**Exercise input**

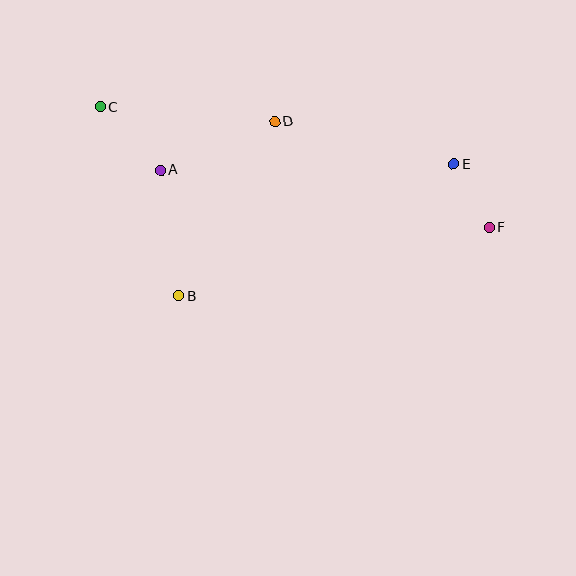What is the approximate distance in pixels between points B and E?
The distance between B and E is approximately 305 pixels.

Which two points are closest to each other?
Points E and F are closest to each other.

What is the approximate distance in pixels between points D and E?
The distance between D and E is approximately 184 pixels.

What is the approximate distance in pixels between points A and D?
The distance between A and D is approximately 124 pixels.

**Your task**
Print the complete listing exactly as it stands, without its pictures.

**Full output**
What is the approximate distance in pixels between points B and E?
The distance between B and E is approximately 305 pixels.

Which two points are closest to each other?
Points E and F are closest to each other.

What is the approximate distance in pixels between points D and E?
The distance between D and E is approximately 184 pixels.

What is the approximate distance in pixels between points A and D?
The distance between A and D is approximately 124 pixels.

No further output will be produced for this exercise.